[Shape perception records]
- - - - -
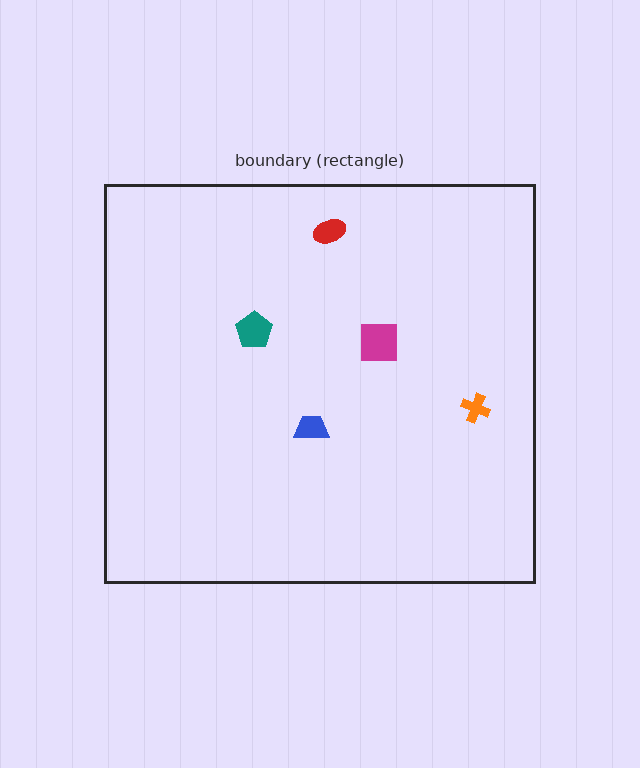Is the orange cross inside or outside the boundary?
Inside.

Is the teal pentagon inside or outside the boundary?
Inside.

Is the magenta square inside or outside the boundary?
Inside.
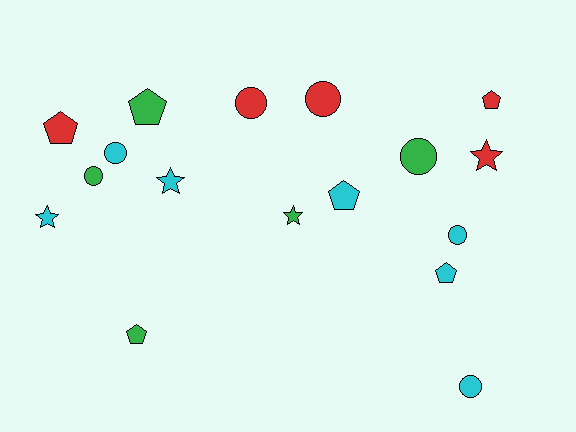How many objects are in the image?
There are 17 objects.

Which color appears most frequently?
Cyan, with 7 objects.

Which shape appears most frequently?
Circle, with 7 objects.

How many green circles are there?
There are 2 green circles.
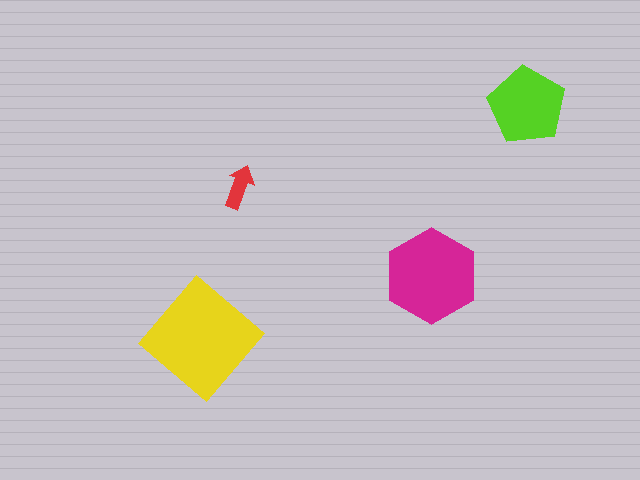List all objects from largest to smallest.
The yellow diamond, the magenta hexagon, the lime pentagon, the red arrow.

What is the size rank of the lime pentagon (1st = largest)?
3rd.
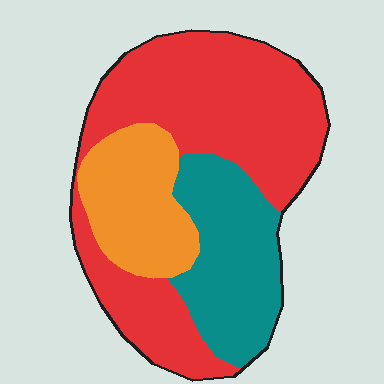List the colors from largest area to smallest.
From largest to smallest: red, teal, orange.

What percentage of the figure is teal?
Teal takes up about one quarter (1/4) of the figure.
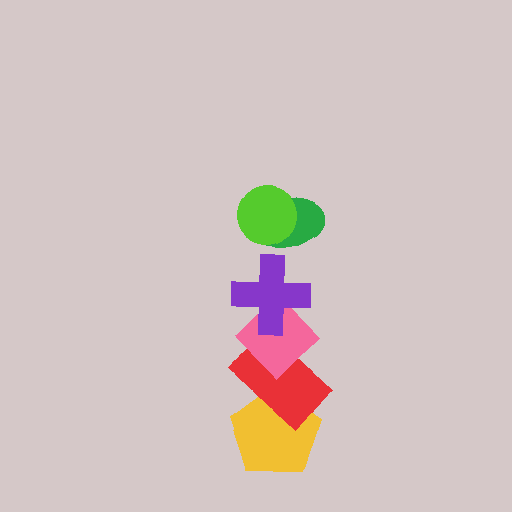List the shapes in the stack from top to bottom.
From top to bottom: the lime circle, the green ellipse, the purple cross, the pink diamond, the red rectangle, the yellow pentagon.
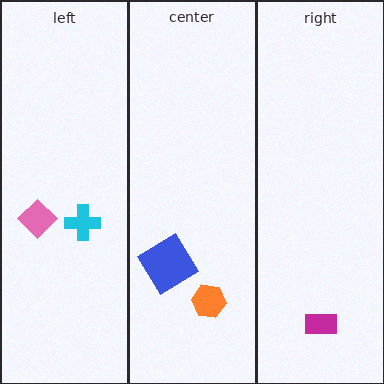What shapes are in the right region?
The magenta rectangle.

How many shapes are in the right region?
1.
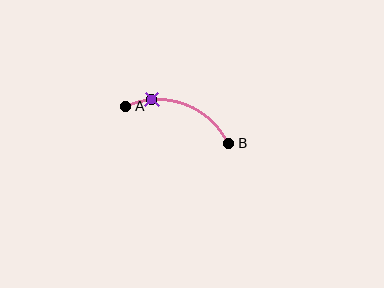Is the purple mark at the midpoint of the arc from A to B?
No. The purple mark lies on the arc but is closer to endpoint A. The arc midpoint would be at the point on the curve equidistant along the arc from both A and B.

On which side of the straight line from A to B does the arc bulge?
The arc bulges above the straight line connecting A and B.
- - - - -
→ Work required
Starting at the line that contains "List the shapes", please write out every line to the end of the entries, inclusive, copied exactly and with pictures omitted.

→ Result for this task
List the shapes in the stack from top to bottom.
From top to bottom: the lime circle, the green ellipse, the purple cross, the pink diamond, the red rectangle, the yellow pentagon.
What shapes are in the right region?
The magenta rectangle.

How many shapes are in the right region?
1.
Is the purple mark at the midpoint of the arc from A to B?
No. The purple mark lies on the arc but is closer to endpoint A. The arc midpoint would be at the point on the curve equidistant along the arc from both A and B.

On which side of the straight line from A to B does the arc bulge?
The arc bulges above the straight line connecting A and B.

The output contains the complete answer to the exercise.